### Problem requirements
Without the pictures, repeat the listing character for character.

[Begin Records provided]

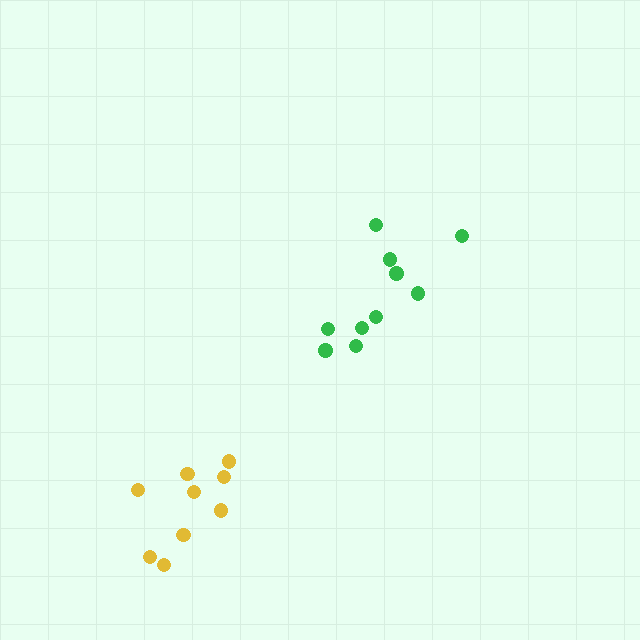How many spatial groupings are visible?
There are 2 spatial groupings.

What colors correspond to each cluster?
The clusters are colored: green, yellow.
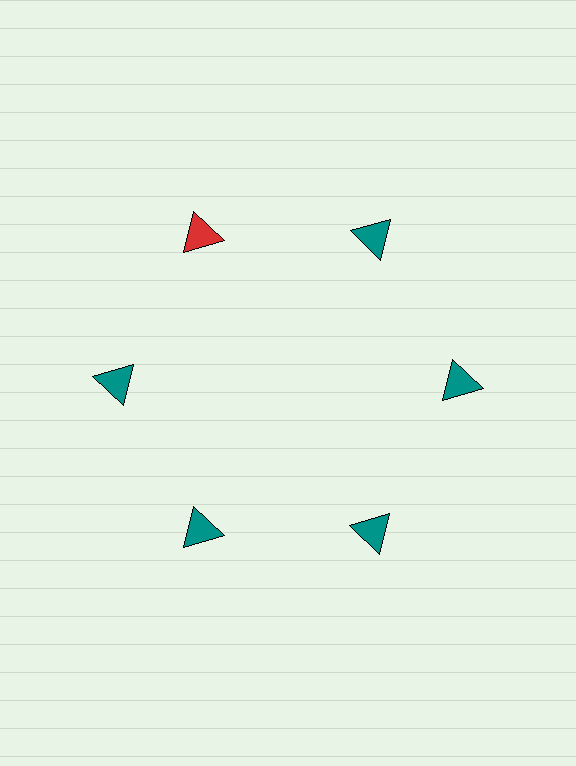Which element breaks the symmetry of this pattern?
The red triangle at roughly the 11 o'clock position breaks the symmetry. All other shapes are teal triangles.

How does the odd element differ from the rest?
It has a different color: red instead of teal.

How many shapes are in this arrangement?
There are 6 shapes arranged in a ring pattern.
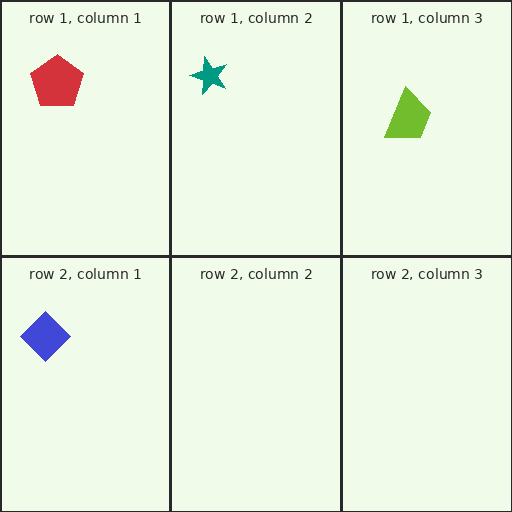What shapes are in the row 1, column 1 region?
The red pentagon.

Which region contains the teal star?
The row 1, column 2 region.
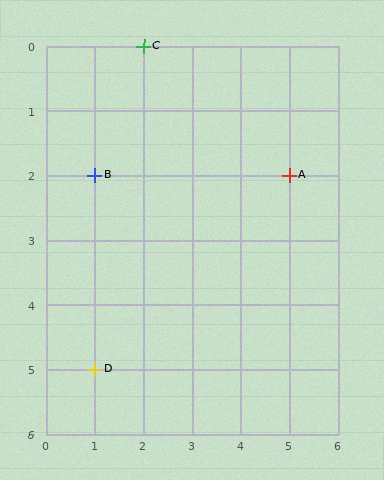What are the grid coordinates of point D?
Point D is at grid coordinates (1, 5).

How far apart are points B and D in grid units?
Points B and D are 3 rows apart.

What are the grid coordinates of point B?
Point B is at grid coordinates (1, 2).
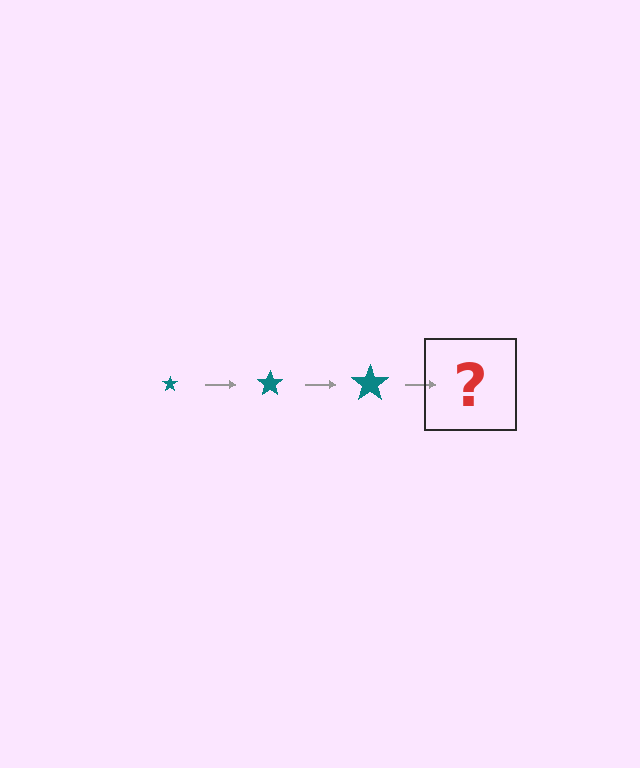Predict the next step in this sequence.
The next step is a teal star, larger than the previous one.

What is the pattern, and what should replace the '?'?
The pattern is that the star gets progressively larger each step. The '?' should be a teal star, larger than the previous one.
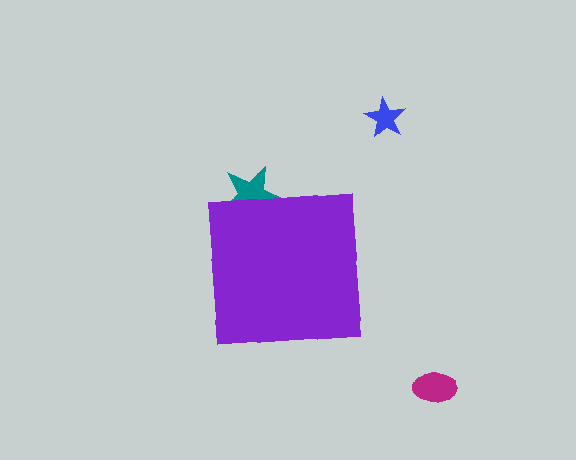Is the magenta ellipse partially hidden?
No, the magenta ellipse is fully visible.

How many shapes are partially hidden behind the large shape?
1 shape is partially hidden.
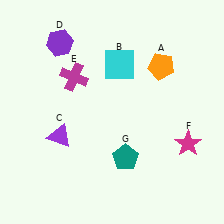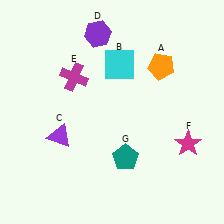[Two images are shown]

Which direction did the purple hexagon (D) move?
The purple hexagon (D) moved right.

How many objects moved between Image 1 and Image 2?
1 object moved between the two images.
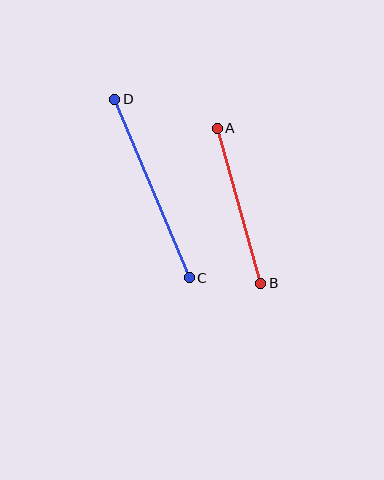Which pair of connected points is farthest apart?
Points C and D are farthest apart.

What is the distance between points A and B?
The distance is approximately 161 pixels.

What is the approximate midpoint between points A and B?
The midpoint is at approximately (239, 206) pixels.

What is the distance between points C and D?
The distance is approximately 193 pixels.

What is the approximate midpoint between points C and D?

[End Records provided]

### Result
How many spatial groupings are visible?
There are 2 spatial groupings.

What colors correspond to each cluster?
The clusters are colored: green, yellow.
Which element breaks the symmetry of this pattern?
The red triangle at roughly the 11 o'clock position breaks the symmetry. All other shapes are teal triangles.

How does the odd element differ from the rest?
It has a different color: red instead of teal.

How many shapes are in this arrangement?
There are 6 shapes arranged in a ring pattern.
What shapes are in the row 1, column 1 region?
The red pentagon.

Which region contains the teal star?
The row 1, column 2 region.
What are the grid coordinates of point D?
Point D is at grid coordinates (1, 5).

How far apart are points B and D in grid units?
Points B and D are 3 rows apart.

What are the grid coordinates of point B?
Point B is at grid coordinates (1, 2).
Predict the next step in this sequence.
The next step is a teal star, larger than the previous one.

What is the pattern, and what should replace the '?'?
The pattern is that the star gets progressively larger each step. The '?' should be a teal star, larger than the previous one.
Is the magenta ellipse partially hidden?
No, the magenta ellipse is fully visible.

How many shapes are partially hidden behind the large shape?
1 shape is partially hidden.
[Two images are shown]

Which direction did the purple hexagon (D) move?
The purple hexagon (D) moved right.

How many objects moved between Image 1 and Image 2?
1 object moved between the two images.
Which pair of connected points is farthest apart?
Points C and D are farthest apart.

What is the distance between points A and B?
The distance is approximately 161 pixels.

What is the approximate midpoint between points A and B?
The midpoint is at approximately (239, 206) pixels.

What is the distance between points C and D?
The distance is approximately 193 pixels.

What is the approximate midpoint between points C and D?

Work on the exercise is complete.